### [GIVEN INSTRUCTION]
Output the material beneath exactly, leaving nothing out.
━━━ RAW RECORDS
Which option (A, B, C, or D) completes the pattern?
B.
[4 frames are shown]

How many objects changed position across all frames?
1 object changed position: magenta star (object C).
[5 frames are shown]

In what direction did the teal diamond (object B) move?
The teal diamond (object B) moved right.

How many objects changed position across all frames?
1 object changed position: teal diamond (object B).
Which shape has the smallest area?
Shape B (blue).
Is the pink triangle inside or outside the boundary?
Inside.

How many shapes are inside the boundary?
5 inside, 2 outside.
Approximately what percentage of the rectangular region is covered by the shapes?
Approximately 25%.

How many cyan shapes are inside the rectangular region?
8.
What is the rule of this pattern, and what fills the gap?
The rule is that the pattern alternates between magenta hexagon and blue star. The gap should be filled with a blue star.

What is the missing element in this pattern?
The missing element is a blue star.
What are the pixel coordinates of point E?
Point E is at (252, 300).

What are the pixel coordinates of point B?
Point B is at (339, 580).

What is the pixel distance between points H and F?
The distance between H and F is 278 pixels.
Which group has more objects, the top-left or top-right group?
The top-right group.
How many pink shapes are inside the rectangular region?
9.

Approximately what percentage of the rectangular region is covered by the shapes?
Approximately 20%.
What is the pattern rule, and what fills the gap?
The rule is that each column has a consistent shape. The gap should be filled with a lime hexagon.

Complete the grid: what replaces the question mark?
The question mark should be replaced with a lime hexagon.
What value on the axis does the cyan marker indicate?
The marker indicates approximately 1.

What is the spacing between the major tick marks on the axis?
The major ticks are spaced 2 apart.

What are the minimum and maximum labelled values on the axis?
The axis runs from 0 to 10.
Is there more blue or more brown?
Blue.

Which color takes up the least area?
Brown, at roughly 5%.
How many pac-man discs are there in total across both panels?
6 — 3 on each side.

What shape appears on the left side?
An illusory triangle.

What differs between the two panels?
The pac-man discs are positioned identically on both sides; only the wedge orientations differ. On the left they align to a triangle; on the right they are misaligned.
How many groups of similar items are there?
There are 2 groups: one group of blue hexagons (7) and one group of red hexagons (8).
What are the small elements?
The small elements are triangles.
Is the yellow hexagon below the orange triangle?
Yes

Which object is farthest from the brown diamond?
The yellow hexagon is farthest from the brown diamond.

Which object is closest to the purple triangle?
━━━━━━
### [SOLVED PROBLEM]
Which option (A, B, C, or D) completes the pattern?
B.
[4 frames are shown]

How many objects changed position across all frames?
1 object changed position: magenta star (object C).
[5 frames are shown]

In what direction did the teal diamond (object B) move?
The teal diamond (object B) moved right.

How many objects changed position across all frames?
1 object changed position: teal diamond (object B).
Which shape has the smallest area?
Shape B (blue).
Is the pink triangle inside or outside the boundary?
Inside.

How many shapes are inside the boundary?
5 inside, 2 outside.
Approximately what percentage of the rectangular region is covered by the shapes?
Approximately 25%.

How many cyan shapes are inside the rectangular region?
8.
What is the rule of this pattern, and what fills the gap?
The rule is that the pattern alternates between magenta hexagon and blue star. The gap should be filled with a blue star.

What is the missing element in this pattern?
The missing element is a blue star.
What are the pixel coordinates of point E?
Point E is at (252, 300).

What are the pixel coordinates of point B?
Point B is at (339, 580).

What is the pixel distance between points H and F?
The distance between H and F is 278 pixels.
Which group has more objects, the top-left or top-right group?
The top-right group.
How many pink shapes are inside the rectangular region?
9.

Approximately what percentage of the rectangular region is covered by the shapes?
Approximately 20%.
What is the pattern rule, and what fills the gap?
The rule is that each column has a consistent shape. The gap should be filled with a lime hexagon.

Complete the grid: what replaces the question mark?
The question mark should be replaced with a lime hexagon.
What value on the axis does the cyan marker indicate?
The marker indicates approximately 1.

What is the spacing between the major tick marks on the axis?
The major ticks are spaced 2 apart.

What are the minimum and maximum labelled values on the axis?
The axis runs from 0 to 10.
Is there more blue or more brown?
Blue.

Which color takes up the least area?
Brown, at roughly 5%.
How many pac-man discs are there in total across both panels?
6 — 3 on each side.

What shape appears on the left side?
An illusory triangle.

What differs between the two panels?
The pac-man discs are positioned identically on both sides; only the wedge orientations differ. On the left they align to a triangle; on the right they are misaligned.
How many groups of similar items are there?
There are 2 groups: one group of blue hexagons (7) and one group of red hexagons (8).
What are the small elements?
The small elements are triangles.
Is the yellow hexagon below the orange triangle?
Yes

Which object is farthest from the brown diamond?
The yellow hexagon is farthest from the brown diamond.

Which object is closest to the purple triangle?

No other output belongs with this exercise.